GOAL
Restate all the material verbatim, except for the pictures.

ENTRIES
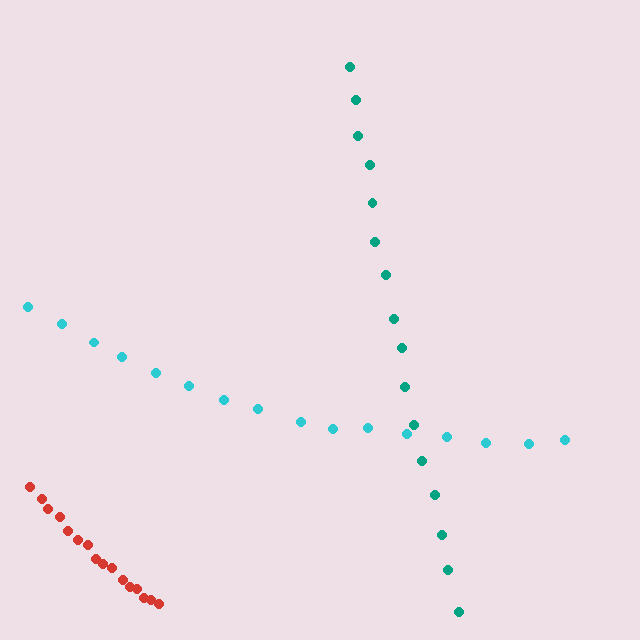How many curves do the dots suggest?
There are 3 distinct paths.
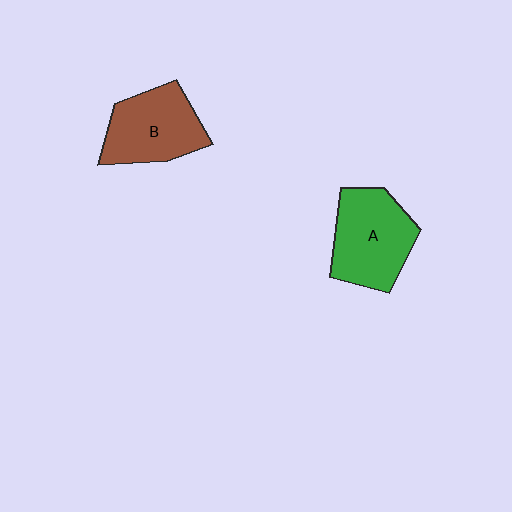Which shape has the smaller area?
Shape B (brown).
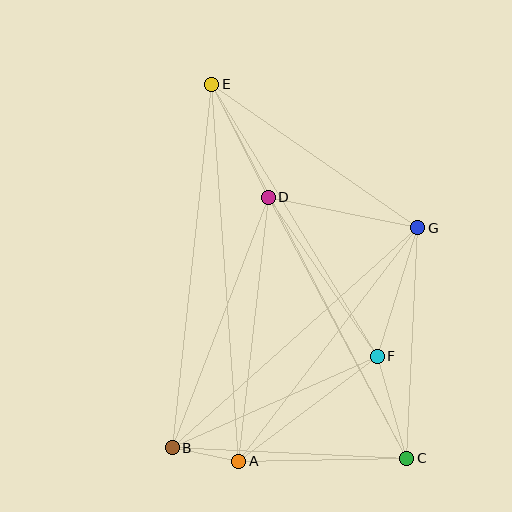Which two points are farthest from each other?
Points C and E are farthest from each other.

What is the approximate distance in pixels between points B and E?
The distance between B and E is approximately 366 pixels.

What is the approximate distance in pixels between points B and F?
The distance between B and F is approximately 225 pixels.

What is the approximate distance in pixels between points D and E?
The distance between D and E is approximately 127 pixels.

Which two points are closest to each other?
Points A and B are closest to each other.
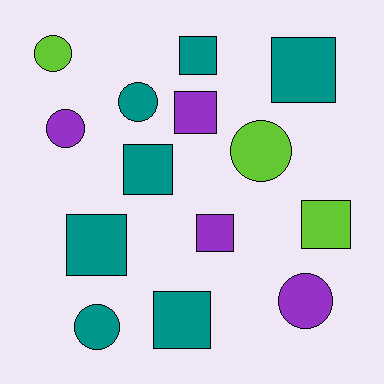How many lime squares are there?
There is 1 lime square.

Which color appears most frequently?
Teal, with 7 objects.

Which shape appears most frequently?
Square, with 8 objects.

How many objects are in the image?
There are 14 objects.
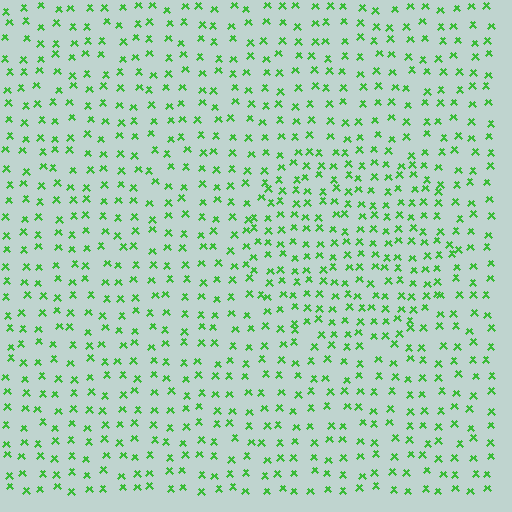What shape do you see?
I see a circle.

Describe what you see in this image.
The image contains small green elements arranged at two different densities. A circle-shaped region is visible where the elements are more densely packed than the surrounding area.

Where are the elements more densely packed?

ANSWER TO THIS EXERCISE
How many curves do the dots suggest?
There are 3 distinct paths.
Which shape has the smaller area?
Shape B (brown).
Which two points are farthest from each other?
Points C and E are farthest from each other.

What is the approximate distance in pixels between points B and E?
The distance between B and E is approximately 366 pixels.

What is the approximate distance in pixels between points B and F?
The distance between B and F is approximately 225 pixels.

What is the approximate distance in pixels between points D and E?
The distance between D and E is approximately 127 pixels.

Which two points are closest to each other?
Points A and B are closest to each other.
How many lime squares are there?
There is 1 lime square.

Which color appears most frequently?
Teal, with 7 objects.

Which shape appears most frequently?
Square, with 8 objects.

How many objects are in the image?
There are 14 objects.
What shape do you see?
I see a circle.

Describe what you see in this image.
The image contains small green elements arranged at two different densities. A circle-shaped region is visible where the elements are more densely packed than the surrounding area.

Where are the elements more densely packed?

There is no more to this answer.